_THE EXERCISE_
Return every line below as is, leaving out the pictures.

_LISTED ENTRIES_
**********

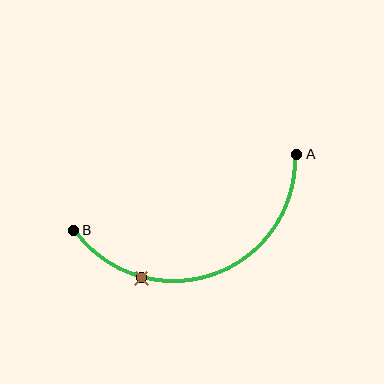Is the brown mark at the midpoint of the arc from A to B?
No. The brown mark lies on the arc but is closer to endpoint B. The arc midpoint would be at the point on the curve equidistant along the arc from both A and B.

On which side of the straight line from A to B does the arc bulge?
The arc bulges below the straight line connecting A and B.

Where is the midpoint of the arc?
The arc midpoint is the point on the curve farthest from the straight line joining A and B. It sits below that line.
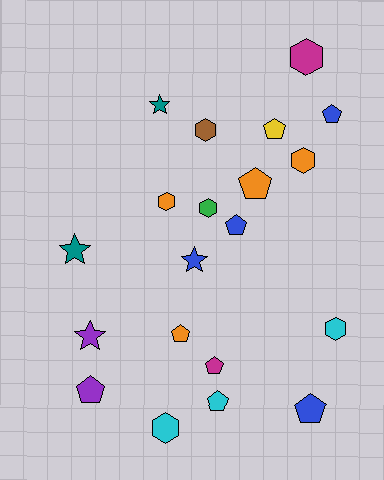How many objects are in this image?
There are 20 objects.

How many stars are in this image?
There are 4 stars.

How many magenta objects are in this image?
There are 2 magenta objects.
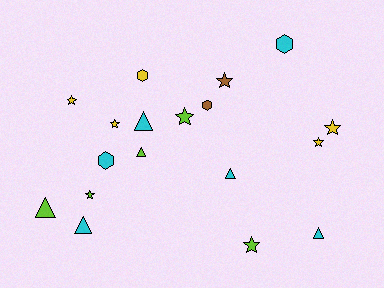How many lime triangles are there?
There are 2 lime triangles.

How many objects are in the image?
There are 18 objects.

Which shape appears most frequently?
Star, with 8 objects.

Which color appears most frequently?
Cyan, with 6 objects.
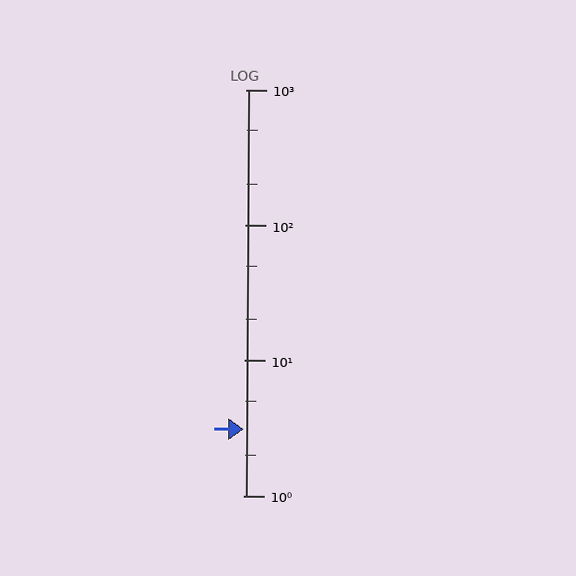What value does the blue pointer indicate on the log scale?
The pointer indicates approximately 3.1.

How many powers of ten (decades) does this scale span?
The scale spans 3 decades, from 1 to 1000.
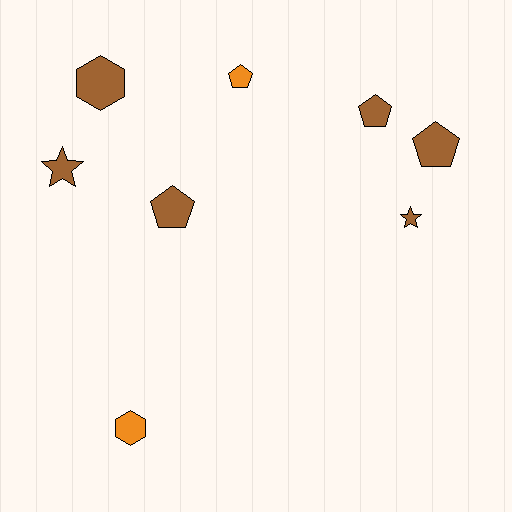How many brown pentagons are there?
There are 3 brown pentagons.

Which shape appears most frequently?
Pentagon, with 4 objects.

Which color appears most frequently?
Brown, with 6 objects.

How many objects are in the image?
There are 8 objects.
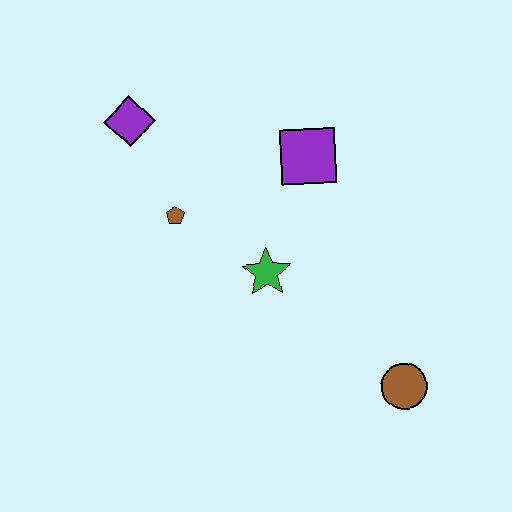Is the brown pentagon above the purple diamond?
No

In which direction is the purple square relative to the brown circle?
The purple square is above the brown circle.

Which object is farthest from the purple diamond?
The brown circle is farthest from the purple diamond.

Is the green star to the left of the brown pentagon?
No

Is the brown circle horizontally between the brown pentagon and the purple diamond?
No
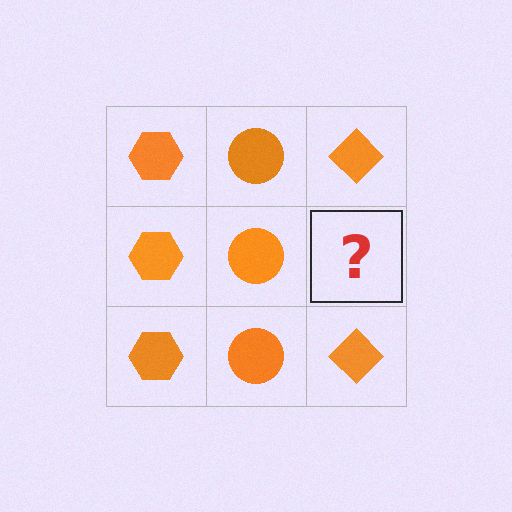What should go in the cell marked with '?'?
The missing cell should contain an orange diamond.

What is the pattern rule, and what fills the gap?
The rule is that each column has a consistent shape. The gap should be filled with an orange diamond.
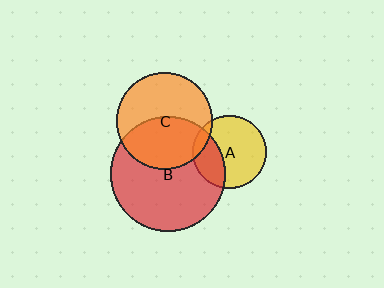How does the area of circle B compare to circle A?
Approximately 2.5 times.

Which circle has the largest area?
Circle B (red).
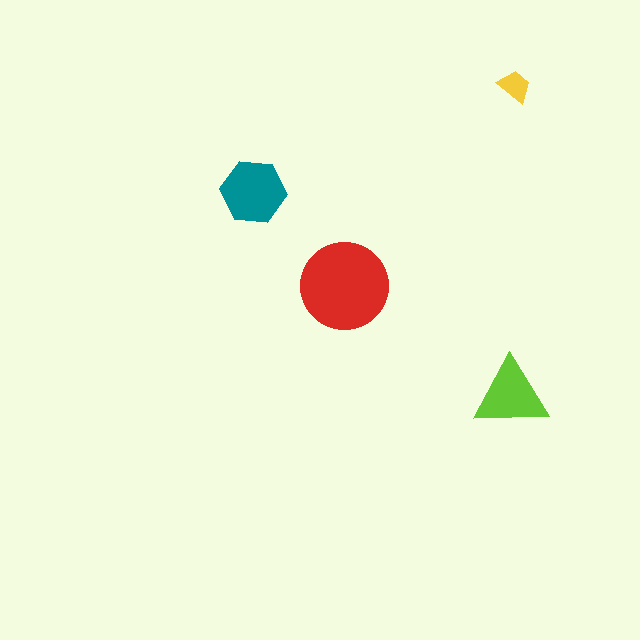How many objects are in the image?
There are 4 objects in the image.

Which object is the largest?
The red circle.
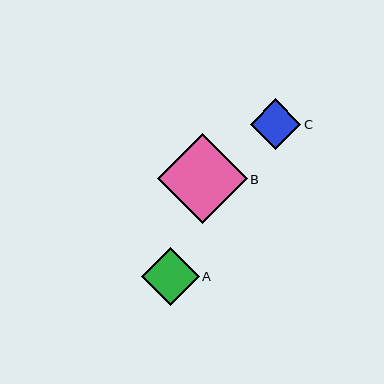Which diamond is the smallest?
Diamond C is the smallest with a size of approximately 51 pixels.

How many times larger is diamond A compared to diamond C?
Diamond A is approximately 1.1 times the size of diamond C.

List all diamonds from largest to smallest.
From largest to smallest: B, A, C.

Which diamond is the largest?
Diamond B is the largest with a size of approximately 90 pixels.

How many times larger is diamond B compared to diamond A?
Diamond B is approximately 1.6 times the size of diamond A.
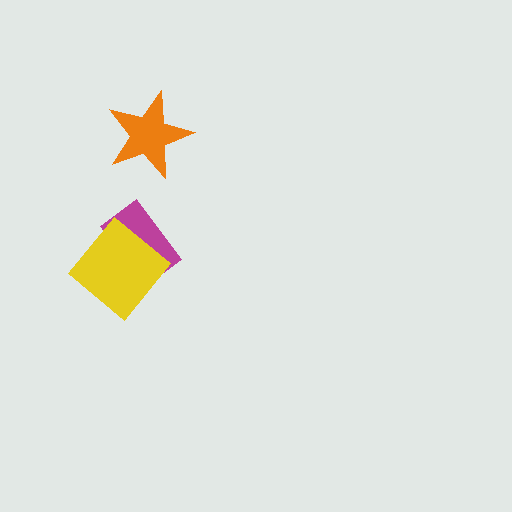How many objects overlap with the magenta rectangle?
1 object overlaps with the magenta rectangle.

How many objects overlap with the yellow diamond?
1 object overlaps with the yellow diamond.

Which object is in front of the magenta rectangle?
The yellow diamond is in front of the magenta rectangle.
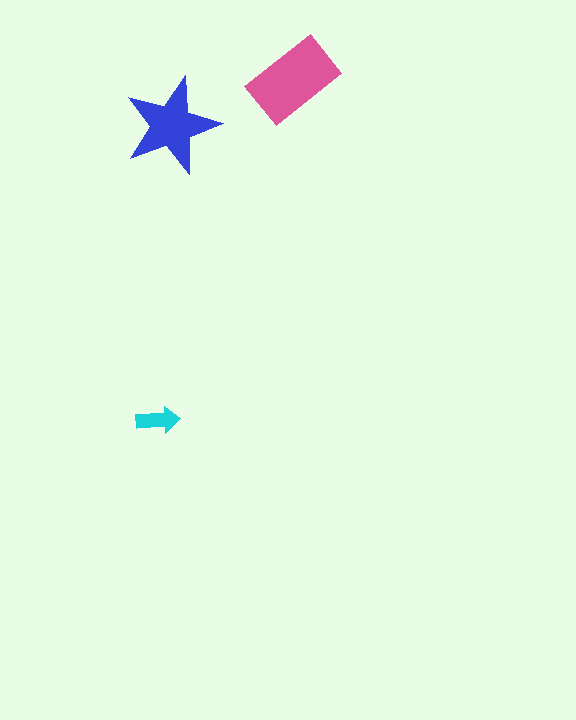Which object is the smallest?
The cyan arrow.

**********

_OUTPUT FOR THIS EXERCISE_
Is the brown mark at the midpoint of the arc from A to B?
No. The brown mark lies on the arc but is closer to endpoint B. The arc midpoint would be at the point on the curve equidistant along the arc from both A and B.

On which side of the straight line from A to B does the arc bulge?
The arc bulges below the straight line connecting A and B.

Where is the midpoint of the arc?
The arc midpoint is the point on the curve farthest from the straight line joining A and B. It sits below that line.
How many objects are in this image?
There are 20 objects.

How many stars are in this image?
There are 4 stars.

How many magenta objects are in this image?
There are 2 magenta objects.
How many lime triangles are there?
There are 2 lime triangles.

How many objects are in the image?
There are 18 objects.

Which shape appears most frequently?
Star, with 8 objects.

Which color appears most frequently?
Cyan, with 6 objects.
What value does the blue pointer indicate on the log scale?
The pointer indicates approximately 3.1.

How many powers of ten (decades) does this scale span?
The scale spans 3 decades, from 1 to 1000.
How many brown pentagons are there?
There are 3 brown pentagons.

Which shape appears most frequently?
Pentagon, with 4 objects.

Which color appears most frequently?
Brown, with 6 objects.

How many objects are in the image?
There are 8 objects.
Is the brown pentagon above the purple diamond?
No

In which direction is the purple square relative to the brown circle?
The purple square is above the brown circle.

Which object is farthest from the purple diamond?
The brown circle is farthest from the purple diamond.

Is the green star to the left of the brown pentagon?
No

Is the brown circle horizontally between the brown pentagon and the purple diamond?
No
What should go in the cell marked with '?'?
The missing cell should contain an orange diamond.

What is the pattern rule, and what fills the gap?
The rule is that each column has a consistent shape. The gap should be filled with an orange diamond.
How does the area of circle B compare to circle A?
Approximately 2.5 times.

Which circle has the largest area?
Circle B (red).
How many objects are in the image?
There are 4 objects in the image.

Which object is the largest?
The red circle.
Which diamond is the smallest?
Diamond C is the smallest with a size of approximately 51 pixels.

How many times larger is diamond A compared to diamond C?
Diamond A is approximately 1.1 times the size of diamond C.

List all diamonds from largest to smallest.
From largest to smallest: B, A, C.

Which diamond is the largest?
Diamond B is the largest with a size of approximately 90 pixels.

How many times larger is diamond B compared to diamond A?
Diamond B is approximately 1.6 times the size of diamond A.
How many objects overlap with the magenta rectangle?
1 object overlaps with the magenta rectangle.

How many objects overlap with the yellow diamond?
1 object overlaps with the yellow diamond.

Which object is in front of the magenta rectangle?
The yellow diamond is in front of the magenta rectangle.
Which object is the smallest?
The cyan arrow.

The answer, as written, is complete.